→ **What you should do**: Below are records; work out how many of their lines hold the string "shown" and give that number alone.

→ **Records for the task**:
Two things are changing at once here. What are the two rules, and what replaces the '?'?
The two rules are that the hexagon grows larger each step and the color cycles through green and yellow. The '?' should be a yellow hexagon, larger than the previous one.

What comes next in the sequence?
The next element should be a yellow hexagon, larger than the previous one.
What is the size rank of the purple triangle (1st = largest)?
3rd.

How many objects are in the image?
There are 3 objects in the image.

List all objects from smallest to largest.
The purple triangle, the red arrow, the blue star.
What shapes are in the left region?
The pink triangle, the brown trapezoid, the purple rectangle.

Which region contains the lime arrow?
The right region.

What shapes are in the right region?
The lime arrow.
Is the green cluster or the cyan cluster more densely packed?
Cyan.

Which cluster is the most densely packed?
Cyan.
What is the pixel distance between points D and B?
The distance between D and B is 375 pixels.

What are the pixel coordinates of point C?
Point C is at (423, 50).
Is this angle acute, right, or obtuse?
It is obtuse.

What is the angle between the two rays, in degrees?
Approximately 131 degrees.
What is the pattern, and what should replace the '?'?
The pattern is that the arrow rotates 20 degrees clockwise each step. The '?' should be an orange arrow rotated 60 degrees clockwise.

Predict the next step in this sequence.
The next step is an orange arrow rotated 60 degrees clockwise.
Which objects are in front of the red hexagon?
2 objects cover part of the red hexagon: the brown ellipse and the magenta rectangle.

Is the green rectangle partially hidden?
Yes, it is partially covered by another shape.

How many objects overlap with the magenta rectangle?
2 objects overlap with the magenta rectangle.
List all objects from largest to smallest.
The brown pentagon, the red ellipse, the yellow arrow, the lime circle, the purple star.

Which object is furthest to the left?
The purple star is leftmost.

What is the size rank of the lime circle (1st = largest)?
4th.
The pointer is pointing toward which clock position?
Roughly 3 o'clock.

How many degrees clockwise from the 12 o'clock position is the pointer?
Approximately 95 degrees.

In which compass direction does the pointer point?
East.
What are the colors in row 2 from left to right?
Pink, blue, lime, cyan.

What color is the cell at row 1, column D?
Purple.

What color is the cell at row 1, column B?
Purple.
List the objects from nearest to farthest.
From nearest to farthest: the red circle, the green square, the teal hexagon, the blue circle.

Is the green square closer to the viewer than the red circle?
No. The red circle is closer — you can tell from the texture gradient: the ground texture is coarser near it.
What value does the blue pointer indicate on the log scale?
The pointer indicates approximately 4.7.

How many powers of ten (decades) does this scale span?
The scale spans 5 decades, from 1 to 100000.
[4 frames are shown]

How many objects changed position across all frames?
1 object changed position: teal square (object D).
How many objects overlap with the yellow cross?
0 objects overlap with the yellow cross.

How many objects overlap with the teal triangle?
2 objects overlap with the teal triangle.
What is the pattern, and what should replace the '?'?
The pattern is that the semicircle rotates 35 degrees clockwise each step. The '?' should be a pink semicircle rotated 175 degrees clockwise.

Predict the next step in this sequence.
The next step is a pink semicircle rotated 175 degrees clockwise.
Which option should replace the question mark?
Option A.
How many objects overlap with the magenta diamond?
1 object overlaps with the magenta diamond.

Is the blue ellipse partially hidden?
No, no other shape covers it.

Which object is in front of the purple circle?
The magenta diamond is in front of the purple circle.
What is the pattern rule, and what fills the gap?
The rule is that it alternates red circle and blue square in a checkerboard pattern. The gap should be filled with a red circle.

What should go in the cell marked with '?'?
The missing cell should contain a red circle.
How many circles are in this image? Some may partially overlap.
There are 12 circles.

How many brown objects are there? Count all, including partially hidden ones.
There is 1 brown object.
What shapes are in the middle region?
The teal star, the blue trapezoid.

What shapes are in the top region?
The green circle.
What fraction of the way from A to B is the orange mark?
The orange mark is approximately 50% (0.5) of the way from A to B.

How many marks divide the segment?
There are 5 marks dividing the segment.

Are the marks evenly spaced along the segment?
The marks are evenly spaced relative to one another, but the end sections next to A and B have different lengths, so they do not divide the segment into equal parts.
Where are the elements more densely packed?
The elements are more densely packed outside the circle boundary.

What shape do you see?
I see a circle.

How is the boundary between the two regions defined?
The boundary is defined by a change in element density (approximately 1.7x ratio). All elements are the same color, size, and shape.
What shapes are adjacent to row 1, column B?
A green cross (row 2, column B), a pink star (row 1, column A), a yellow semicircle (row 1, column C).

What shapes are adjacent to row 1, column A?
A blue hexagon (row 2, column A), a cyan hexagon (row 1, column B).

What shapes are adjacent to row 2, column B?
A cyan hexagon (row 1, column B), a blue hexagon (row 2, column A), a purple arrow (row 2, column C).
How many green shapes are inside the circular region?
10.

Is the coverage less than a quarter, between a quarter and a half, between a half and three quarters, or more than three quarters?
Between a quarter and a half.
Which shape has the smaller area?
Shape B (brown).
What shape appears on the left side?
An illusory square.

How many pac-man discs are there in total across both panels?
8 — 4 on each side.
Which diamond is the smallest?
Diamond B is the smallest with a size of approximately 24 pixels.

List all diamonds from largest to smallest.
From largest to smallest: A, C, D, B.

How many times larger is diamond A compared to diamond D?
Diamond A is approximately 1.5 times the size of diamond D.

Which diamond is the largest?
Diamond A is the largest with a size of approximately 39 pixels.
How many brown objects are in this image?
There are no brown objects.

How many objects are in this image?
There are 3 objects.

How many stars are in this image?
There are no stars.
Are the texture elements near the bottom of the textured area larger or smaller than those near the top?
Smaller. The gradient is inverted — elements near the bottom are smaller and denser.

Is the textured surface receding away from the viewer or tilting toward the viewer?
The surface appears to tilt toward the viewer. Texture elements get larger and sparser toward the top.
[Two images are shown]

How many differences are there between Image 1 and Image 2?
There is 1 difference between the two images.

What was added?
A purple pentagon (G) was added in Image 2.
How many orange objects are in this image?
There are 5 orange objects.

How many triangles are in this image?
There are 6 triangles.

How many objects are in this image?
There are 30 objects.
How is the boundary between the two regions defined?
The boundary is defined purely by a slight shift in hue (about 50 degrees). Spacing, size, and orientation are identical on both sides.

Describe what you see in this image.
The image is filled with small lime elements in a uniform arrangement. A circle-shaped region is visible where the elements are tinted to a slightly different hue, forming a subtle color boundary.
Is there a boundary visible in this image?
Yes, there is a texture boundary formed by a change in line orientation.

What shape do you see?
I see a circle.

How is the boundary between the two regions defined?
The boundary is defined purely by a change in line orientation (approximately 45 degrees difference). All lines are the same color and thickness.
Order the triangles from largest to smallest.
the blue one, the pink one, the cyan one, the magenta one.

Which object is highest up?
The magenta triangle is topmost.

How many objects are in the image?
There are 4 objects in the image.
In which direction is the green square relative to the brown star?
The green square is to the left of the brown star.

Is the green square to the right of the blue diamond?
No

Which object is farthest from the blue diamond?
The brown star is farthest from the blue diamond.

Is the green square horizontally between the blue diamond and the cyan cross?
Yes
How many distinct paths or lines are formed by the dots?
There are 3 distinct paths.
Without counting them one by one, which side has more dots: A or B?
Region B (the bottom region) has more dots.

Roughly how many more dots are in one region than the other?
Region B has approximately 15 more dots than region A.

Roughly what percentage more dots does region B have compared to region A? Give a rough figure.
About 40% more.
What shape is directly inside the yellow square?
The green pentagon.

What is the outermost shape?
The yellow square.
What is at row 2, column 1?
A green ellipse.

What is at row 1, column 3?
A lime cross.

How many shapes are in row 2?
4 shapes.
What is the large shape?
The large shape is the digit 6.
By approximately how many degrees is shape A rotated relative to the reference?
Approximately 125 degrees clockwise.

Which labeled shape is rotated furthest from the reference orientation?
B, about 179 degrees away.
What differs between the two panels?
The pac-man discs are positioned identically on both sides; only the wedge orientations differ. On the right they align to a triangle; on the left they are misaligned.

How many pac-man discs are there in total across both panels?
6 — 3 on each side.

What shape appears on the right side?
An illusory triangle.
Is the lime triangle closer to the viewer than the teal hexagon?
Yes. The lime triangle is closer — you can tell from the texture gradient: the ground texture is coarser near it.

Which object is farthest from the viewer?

→ **Output of the exercise**: 2